[Questions regarding geometric shapes]
BEGIN
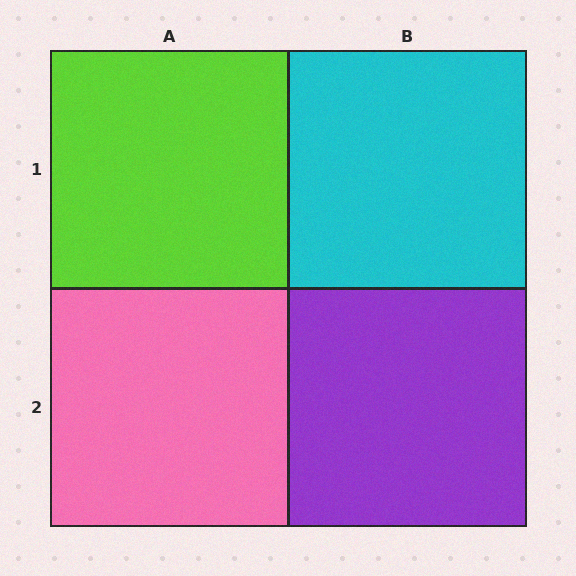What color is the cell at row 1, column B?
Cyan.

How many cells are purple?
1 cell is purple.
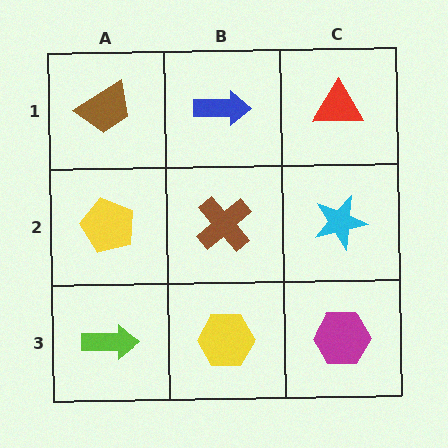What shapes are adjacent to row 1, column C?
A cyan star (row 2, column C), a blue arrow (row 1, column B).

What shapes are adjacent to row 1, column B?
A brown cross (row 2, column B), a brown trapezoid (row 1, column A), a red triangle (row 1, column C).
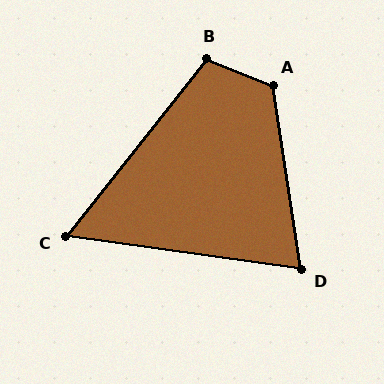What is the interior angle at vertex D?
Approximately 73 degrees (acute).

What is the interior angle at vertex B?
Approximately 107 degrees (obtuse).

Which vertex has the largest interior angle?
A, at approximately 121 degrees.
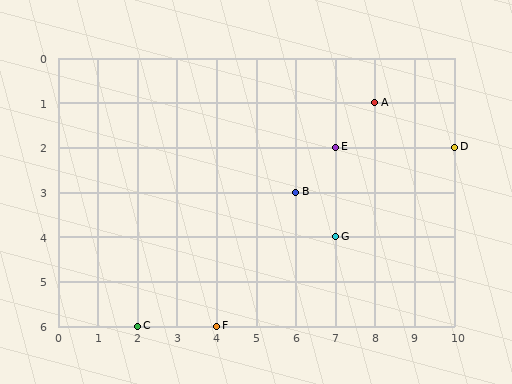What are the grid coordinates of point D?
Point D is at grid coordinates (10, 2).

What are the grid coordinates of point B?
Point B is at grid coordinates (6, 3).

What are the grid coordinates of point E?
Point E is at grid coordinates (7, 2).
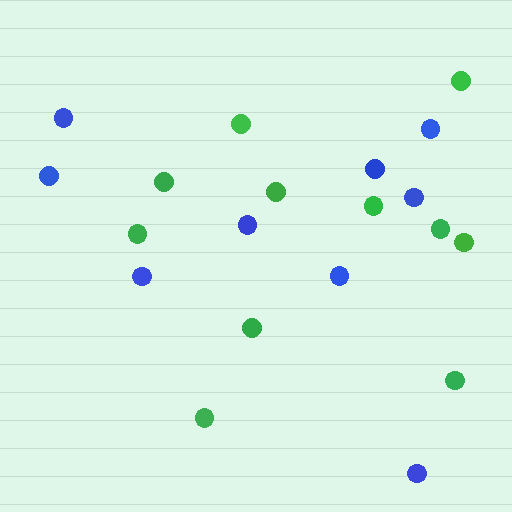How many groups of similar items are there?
END
Task item: Set down the entries above exactly, and keep every picture out of your copy.

Answer to the problem:
What color is the cell at row 1, column B?
Cyan.

How many cells are purple?
1 cell is purple.
What shapes are adjacent to row 1, column C?
A cyan star (row 2, column C), a blue arrow (row 1, column B).

What shapes are adjacent to row 1, column B?
A brown cross (row 2, column B), a brown trapezoid (row 1, column A), a red triangle (row 1, column C).
What is the interior angle at vertex D?
Approximately 73 degrees (acute).

What is the interior angle at vertex B?
Approximately 107 degrees (obtuse).

Which vertex has the largest interior angle?
A, at approximately 121 degrees.
What are the grid coordinates of point D?
Point D is at grid coordinates (10, 2).

What are the grid coordinates of point B?
Point B is at grid coordinates (6, 3).

What are the grid coordinates of point E?
Point E is at grid coordinates (7, 2).
How many groups of similar items are there?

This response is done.